>> BEGIN

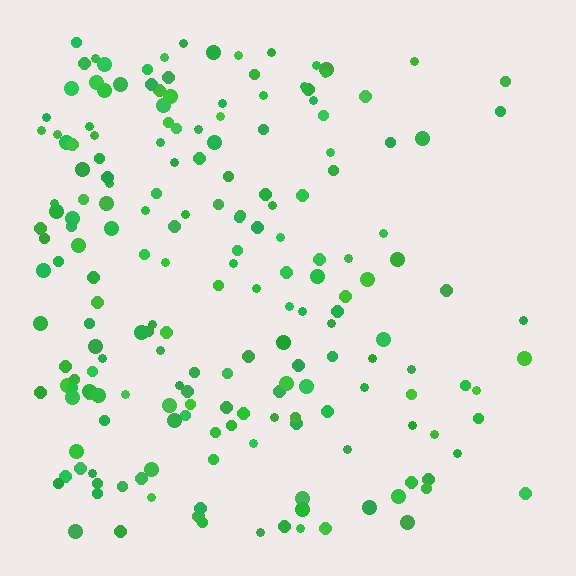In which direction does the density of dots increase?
From right to left, with the left side densest.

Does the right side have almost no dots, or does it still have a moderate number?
Still a moderate number, just noticeably fewer than the left.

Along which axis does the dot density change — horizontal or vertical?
Horizontal.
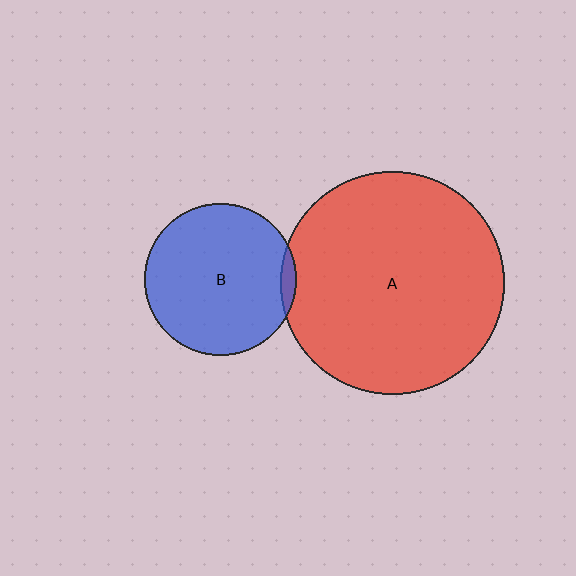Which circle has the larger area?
Circle A (red).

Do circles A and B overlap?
Yes.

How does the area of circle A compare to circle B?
Approximately 2.1 times.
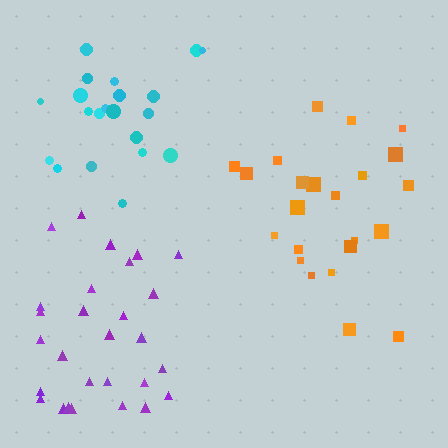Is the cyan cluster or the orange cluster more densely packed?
Cyan.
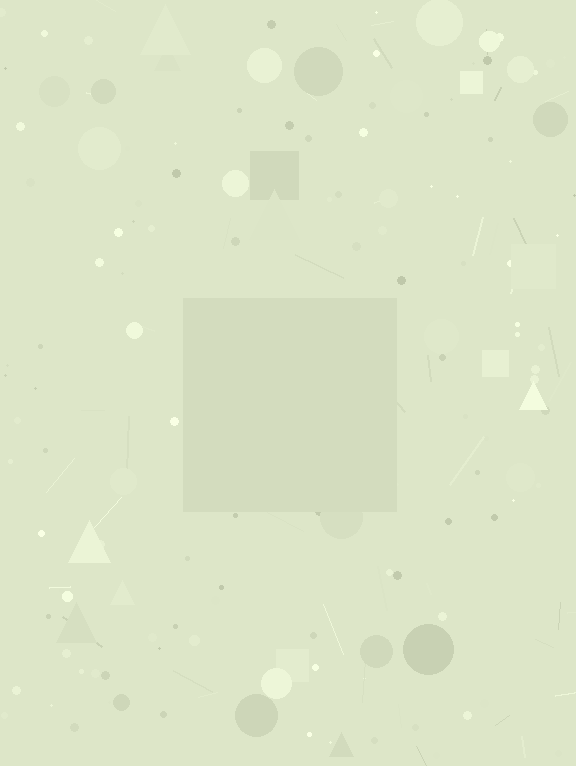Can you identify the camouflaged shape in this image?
The camouflaged shape is a square.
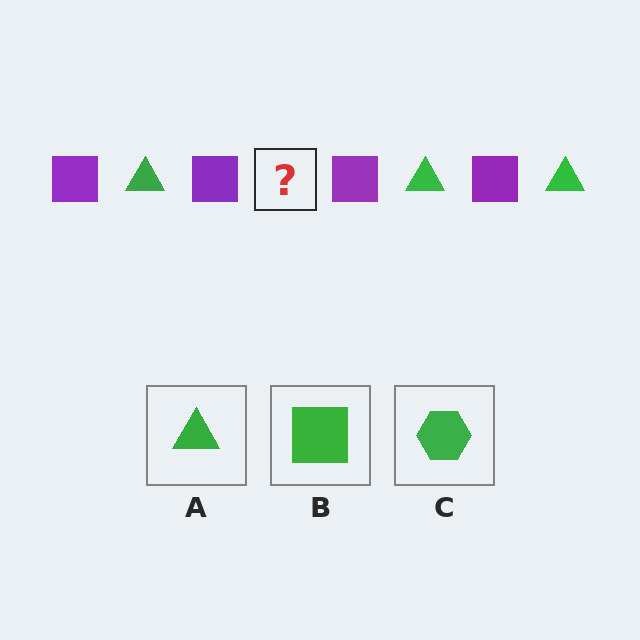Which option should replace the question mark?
Option A.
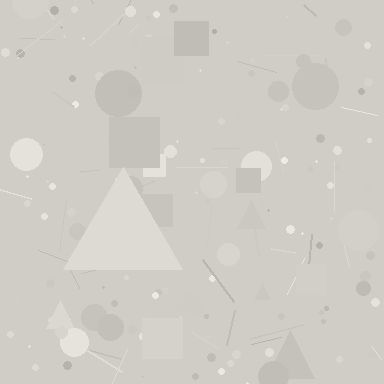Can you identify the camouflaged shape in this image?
The camouflaged shape is a triangle.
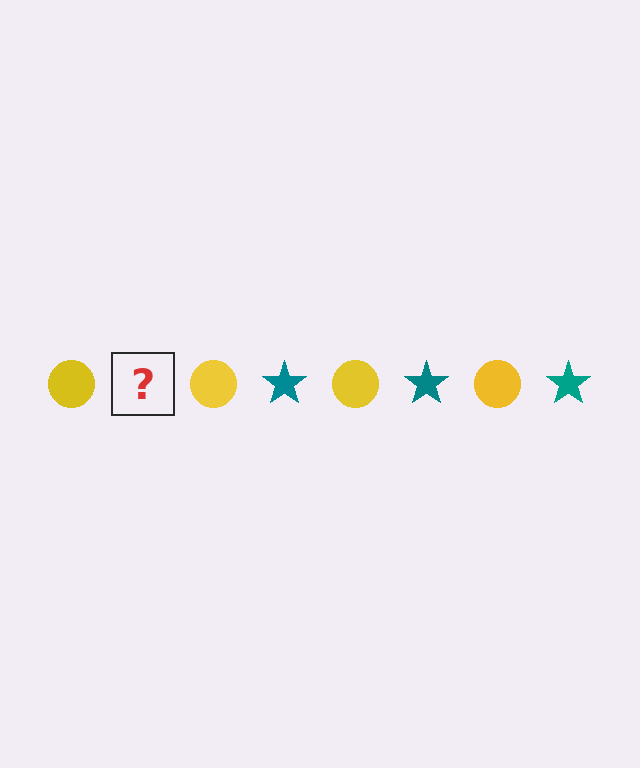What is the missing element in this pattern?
The missing element is a teal star.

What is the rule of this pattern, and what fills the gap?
The rule is that the pattern alternates between yellow circle and teal star. The gap should be filled with a teal star.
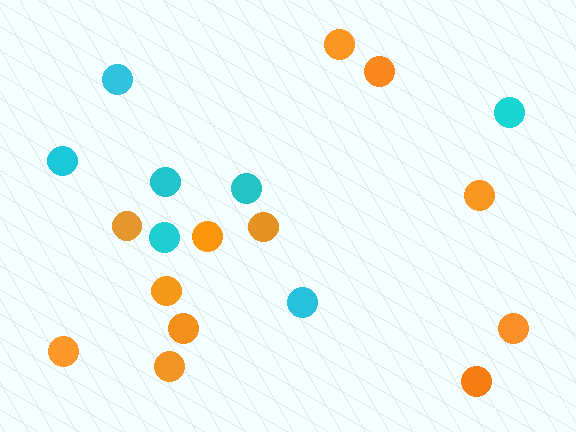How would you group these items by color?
There are 2 groups: one group of orange circles (12) and one group of cyan circles (7).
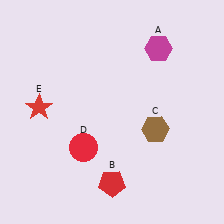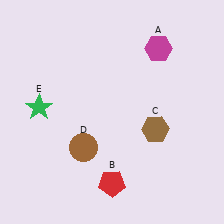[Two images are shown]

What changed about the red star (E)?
In Image 1, E is red. In Image 2, it changed to green.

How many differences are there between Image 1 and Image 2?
There are 2 differences between the two images.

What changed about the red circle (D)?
In Image 1, D is red. In Image 2, it changed to brown.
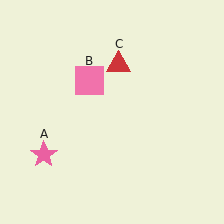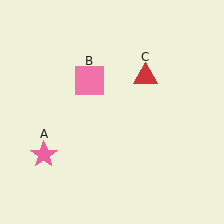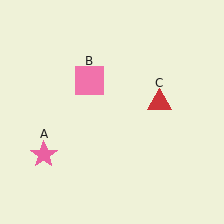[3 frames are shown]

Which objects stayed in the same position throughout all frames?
Pink star (object A) and pink square (object B) remained stationary.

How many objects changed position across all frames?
1 object changed position: red triangle (object C).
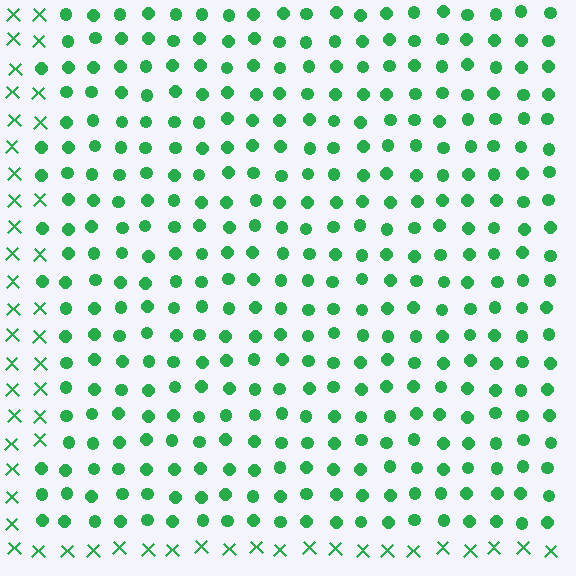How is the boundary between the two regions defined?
The boundary is defined by a change in element shape: circles inside vs. X marks outside. All elements share the same color and spacing.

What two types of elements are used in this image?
The image uses circles inside the rectangle region and X marks outside it.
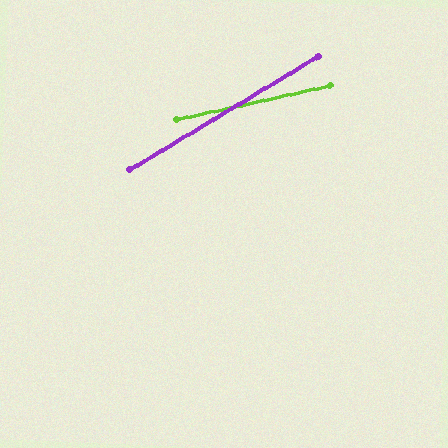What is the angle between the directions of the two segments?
Approximately 18 degrees.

>> END

- [Exercise objective]: Give all the lines above again, character for character, without pictures.

- [Exercise response]:
In which direction does the density of dots increase?
From right to left, with the left side densest.

Does the right side have almost no dots, or does it still have a moderate number?
Still a moderate number, just noticeably fewer than the left.

Along which axis does the dot density change — horizontal or vertical?
Horizontal.
Which circle has the larger area?
Circle A (red).

Do circles A and B overlap?
Yes.

How does the area of circle A compare to circle B?
Approximately 2.1 times.
Is the cyan cluster or the orange cluster more densely packed?
Cyan.
Can you identify the camouflaged shape in this image?
The camouflaged shape is a square.
Which option should replace the question mark?
Option A.
Can you identify the camouflaged shape in this image?
The camouflaged shape is a triangle.
What is the missing element in this pattern?
The missing element is a teal star.

What is the rule of this pattern, and what fills the gap?
The rule is that the pattern alternates between yellow circle and teal star. The gap should be filled with a teal star.
How would you group these items by color?
There are 2 groups: one group of orange circles (12) and one group of cyan circles (7).
[Two images are shown]

What changed about the red star (E)?
In Image 1, E is red. In Image 2, it changed to green.

How many differences are there between Image 1 and Image 2?
There are 2 differences between the two images.

What changed about the red circle (D)?
In Image 1, D is red. In Image 2, it changed to brown.
[3 frames are shown]

Which objects stayed in the same position throughout all frames?
Pink star (object A) and pink square (object B) remained stationary.

How many objects changed position across all frames?
1 object changed position: red triangle (object C).
How is the boundary between the two regions defined?
The boundary is defined by a change in element shape: circles inside vs. X marks outside. All elements share the same color and spacing.

What two types of elements are used in this image?
The image uses circles inside the rectangle region and X marks outside it.
What is the angle between the directions of the two segments?
Approximately 18 degrees.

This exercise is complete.